### The exercise
Pictures should be excluded; otherwise, copy every entry exactly.

(Dataset records)
*****
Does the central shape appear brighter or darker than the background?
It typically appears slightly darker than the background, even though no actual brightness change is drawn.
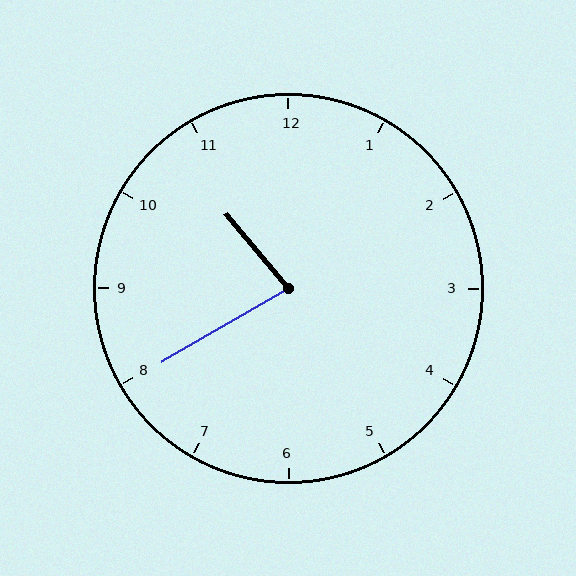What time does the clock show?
10:40.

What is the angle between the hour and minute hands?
Approximately 80 degrees.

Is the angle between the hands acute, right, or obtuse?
It is acute.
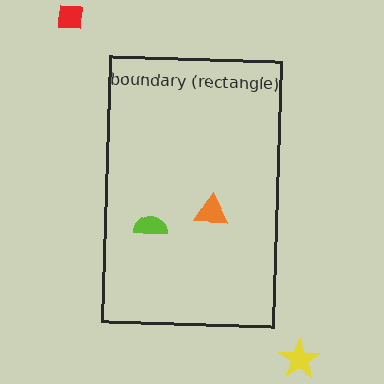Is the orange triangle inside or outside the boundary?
Inside.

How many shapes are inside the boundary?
2 inside, 2 outside.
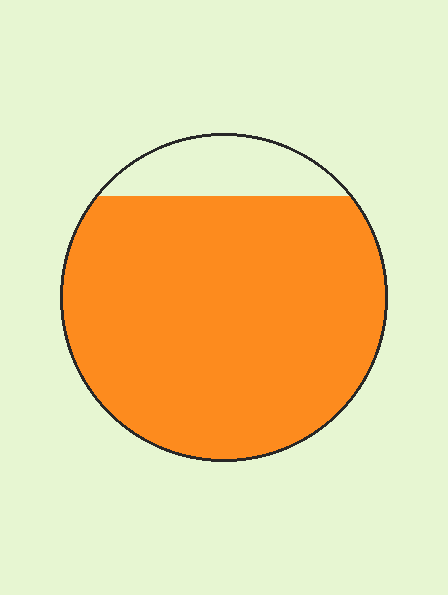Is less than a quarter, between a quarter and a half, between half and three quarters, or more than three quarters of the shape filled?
More than three quarters.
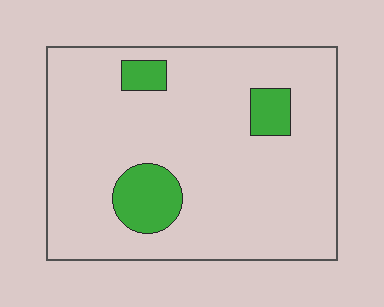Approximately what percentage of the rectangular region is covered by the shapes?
Approximately 10%.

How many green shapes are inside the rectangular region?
3.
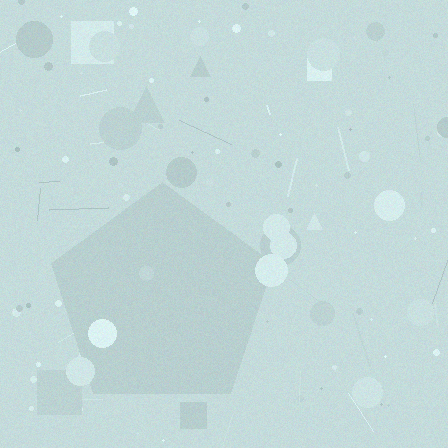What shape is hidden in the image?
A pentagon is hidden in the image.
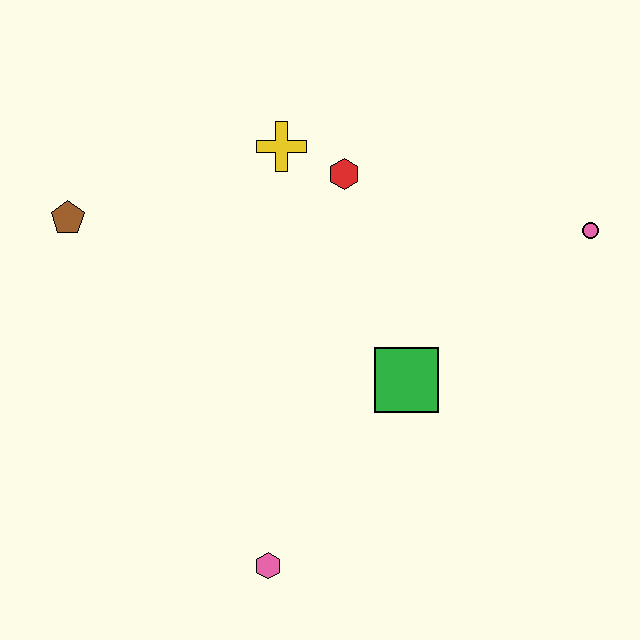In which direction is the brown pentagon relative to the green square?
The brown pentagon is to the left of the green square.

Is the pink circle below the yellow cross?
Yes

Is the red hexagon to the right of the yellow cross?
Yes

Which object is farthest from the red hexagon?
The pink hexagon is farthest from the red hexagon.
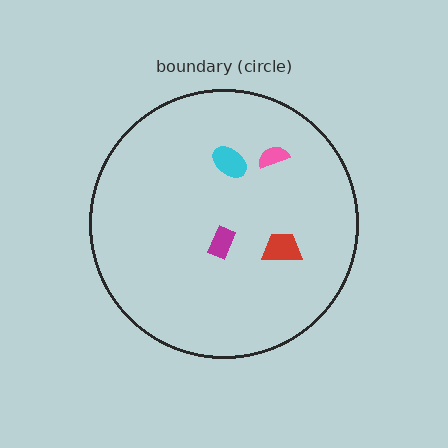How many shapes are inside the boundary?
4 inside, 0 outside.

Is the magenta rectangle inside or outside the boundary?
Inside.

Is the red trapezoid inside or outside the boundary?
Inside.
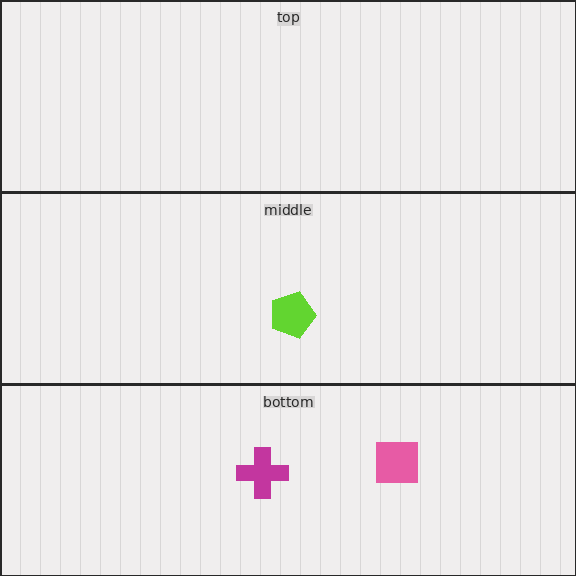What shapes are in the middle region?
The lime pentagon.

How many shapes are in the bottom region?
2.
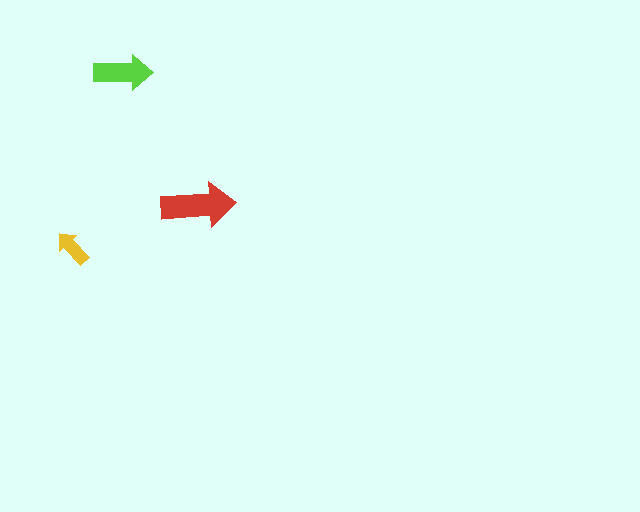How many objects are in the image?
There are 3 objects in the image.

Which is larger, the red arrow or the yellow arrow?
The red one.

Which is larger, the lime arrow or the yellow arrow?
The lime one.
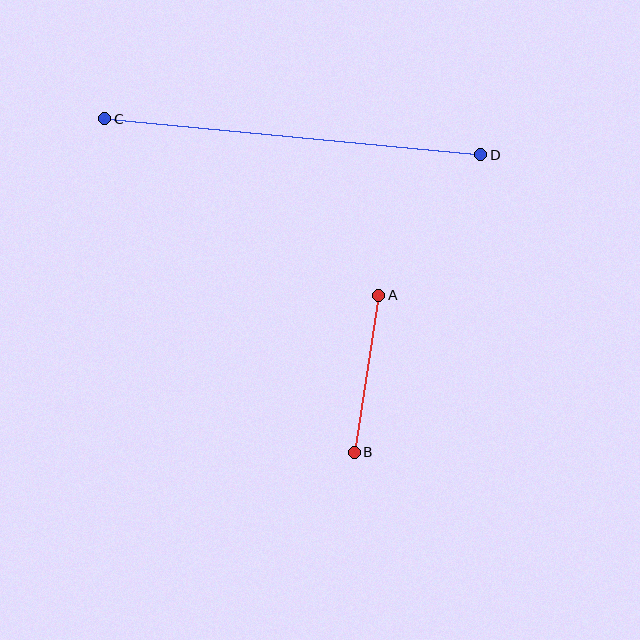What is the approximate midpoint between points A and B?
The midpoint is at approximately (366, 374) pixels.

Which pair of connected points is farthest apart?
Points C and D are farthest apart.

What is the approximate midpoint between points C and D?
The midpoint is at approximately (293, 137) pixels.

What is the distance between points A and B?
The distance is approximately 159 pixels.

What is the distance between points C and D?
The distance is approximately 378 pixels.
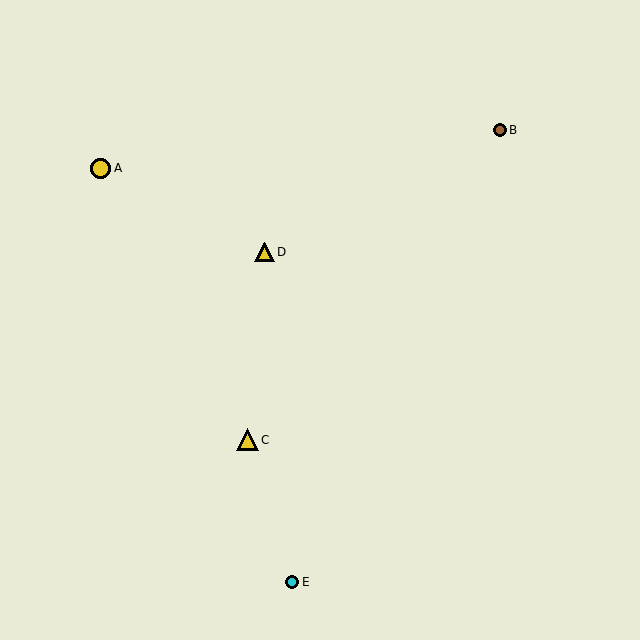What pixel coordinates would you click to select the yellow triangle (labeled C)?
Click at (247, 440) to select the yellow triangle C.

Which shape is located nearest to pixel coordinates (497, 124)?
The brown circle (labeled B) at (500, 130) is nearest to that location.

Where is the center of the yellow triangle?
The center of the yellow triangle is at (265, 252).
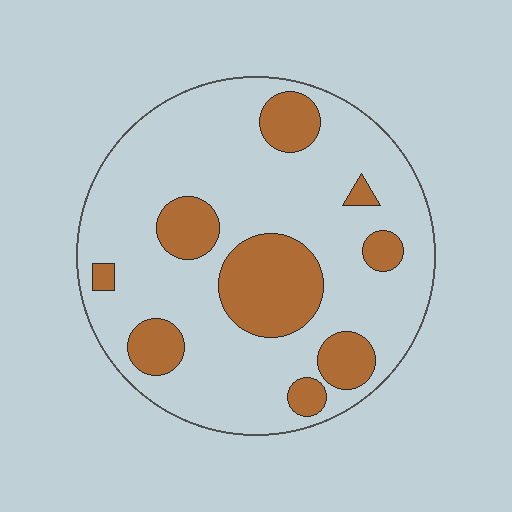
*****
### Complete output
Does the central shape appear brighter or darker than the background?
It typically appears slightly darker than the background, even though no actual brightness change is drawn.
What time does the clock show?
10:40.

What is the angle between the hour and minute hands?
Approximately 80 degrees.

Is the angle between the hands acute, right, or obtuse?
It is acute.
Is the orange triangle inside or outside the boundary?
Inside.

How many shapes are inside the boundary?
2 inside, 2 outside.
Is less than a quarter, between a quarter and a half, between half and three quarters, or more than three quarters of the shape filled?
More than three quarters.
Approximately what percentage of the rectangular region is covered by the shapes?
Approximately 10%.

How many green shapes are inside the rectangular region?
3.
What shape is hidden in the image?
A pentagon is hidden in the image.
In which direction is the brown pentagon relative to the green square?
The brown pentagon is to the left of the green square.

Is the pink circle below the yellow cross?
Yes

Is the red hexagon to the right of the yellow cross?
Yes

Which object is farthest from the red hexagon?
The pink hexagon is farthest from the red hexagon.
How many shapes are inside the boundary?
4 inside, 0 outside.

Is the magenta rectangle inside or outside the boundary?
Inside.

Is the red trapezoid inside or outside the boundary?
Inside.
What shapes are in the middle region?
The lime pentagon.

How many shapes are in the bottom region?
2.
How many objects are in the image?
There are 3 objects in the image.

Which is larger, the red arrow or the yellow arrow?
The red one.

Which is larger, the lime arrow or the yellow arrow?
The lime one.
What is the approximate midpoint between points A and B?
The midpoint is at approximately (366, 374) pixels.

Which pair of connected points is farthest apart?
Points C and D are farthest apart.

What is the approximate midpoint between points C and D?
The midpoint is at approximately (293, 137) pixels.

What is the distance between points A and B?
The distance is approximately 159 pixels.

What is the distance between points C and D?
The distance is approximately 378 pixels.
What pixel coordinates would you click to select the yellow triangle (labeled C)?
Click at (247, 440) to select the yellow triangle C.

Which shape is located nearest to pixel coordinates (497, 124)?
The brown circle (labeled B) at (500, 130) is nearest to that location.

Where is the center of the yellow triangle?
The center of the yellow triangle is at (265, 252).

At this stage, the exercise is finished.